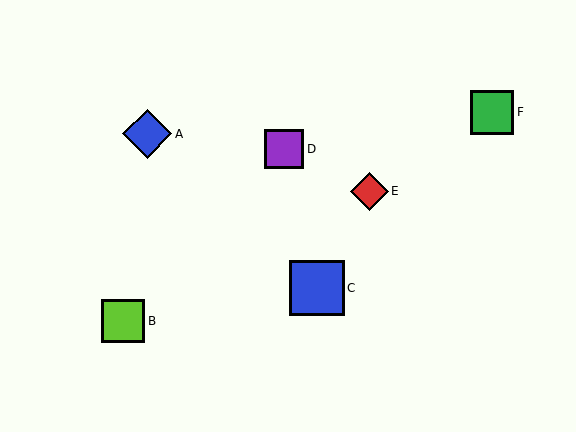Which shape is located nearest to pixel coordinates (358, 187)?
The red diamond (labeled E) at (369, 191) is nearest to that location.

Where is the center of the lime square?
The center of the lime square is at (123, 321).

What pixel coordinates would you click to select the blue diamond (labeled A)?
Click at (147, 134) to select the blue diamond A.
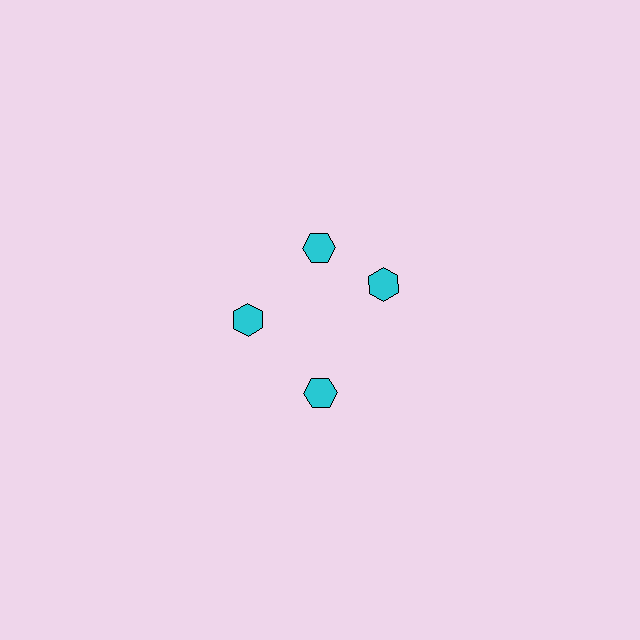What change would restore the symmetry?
The symmetry would be restored by rotating it back into even spacing with its neighbors so that all 4 hexagons sit at equal angles and equal distance from the center.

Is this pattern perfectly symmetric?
No. The 4 cyan hexagons are arranged in a ring, but one element near the 3 o'clock position is rotated out of alignment along the ring, breaking the 4-fold rotational symmetry.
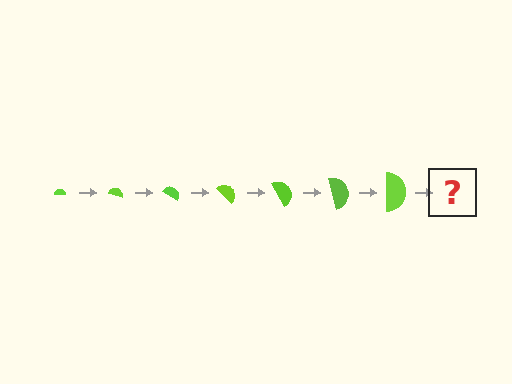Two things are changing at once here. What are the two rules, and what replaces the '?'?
The two rules are that the semicircle grows larger each step and it rotates 15 degrees clockwise each step. The '?' should be a semicircle, larger than the previous one and rotated 105 degrees clockwise from the start.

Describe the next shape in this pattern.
It should be a semicircle, larger than the previous one and rotated 105 degrees clockwise from the start.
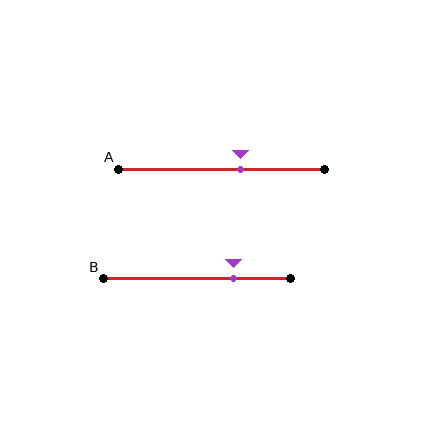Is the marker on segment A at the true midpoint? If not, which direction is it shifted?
No, the marker on segment A is shifted to the right by about 9% of the segment length.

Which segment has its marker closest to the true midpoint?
Segment A has its marker closest to the true midpoint.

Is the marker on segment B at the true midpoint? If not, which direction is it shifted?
No, the marker on segment B is shifted to the right by about 20% of the segment length.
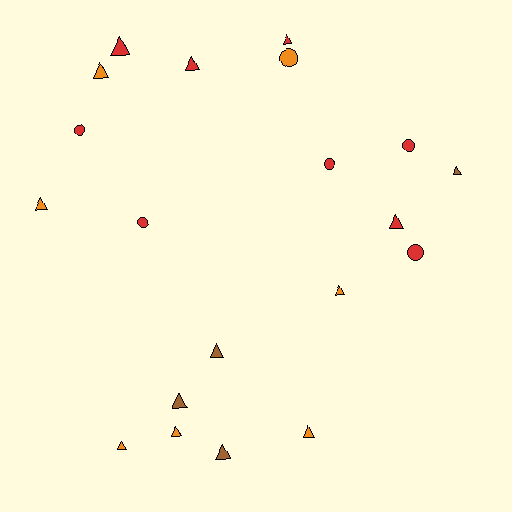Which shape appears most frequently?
Triangle, with 14 objects.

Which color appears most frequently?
Red, with 9 objects.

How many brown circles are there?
There are no brown circles.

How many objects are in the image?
There are 20 objects.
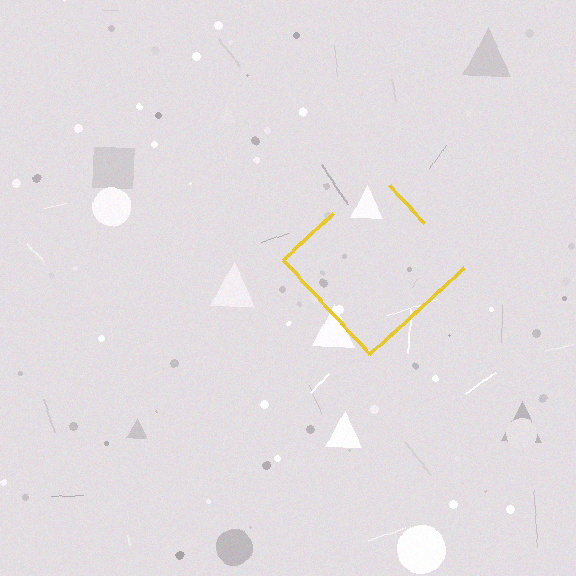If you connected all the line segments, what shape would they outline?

■ ■ ■ ■ ■ ■ ■

• _THE PROBLEM_: Copy only this, please: the line with "Is this pattern perfectly symmetric?" and every line after it through the end of the data, with no pictures.

• _ANSWER FOR THE TASK_:
Is this pattern perfectly symmetric?
No. The 4 cyan hexagons are arranged in a ring, but one element near the 3 o'clock position is rotated out of alignment along the ring, breaking the 4-fold rotational symmetry.
Two things are changing at once here. What are the two rules, and what replaces the '?'?
The two rules are that the semicircle grows larger each step and it rotates 15 degrees clockwise each step. The '?' should be a semicircle, larger than the previous one and rotated 105 degrees clockwise from the start.

Describe the next shape in this pattern.
It should be a semicircle, larger than the previous one and rotated 105 degrees clockwise from the start.
Is the marker on segment A at the true midpoint? If not, which direction is it shifted?
No, the marker on segment A is shifted to the right by about 9% of the segment length.

Which segment has its marker closest to the true midpoint?
Segment A has its marker closest to the true midpoint.

Is the marker on segment B at the true midpoint? If not, which direction is it shifted?
No, the marker on segment B is shifted to the right by about 20% of the segment length.
Which shape appears most frequently?
Triangle, with 14 objects.

Which color appears most frequently?
Red, with 9 objects.

How many brown circles are there?
There are no brown circles.

How many objects are in the image?
There are 20 objects.
If you connected all the line segments, what shape would they outline?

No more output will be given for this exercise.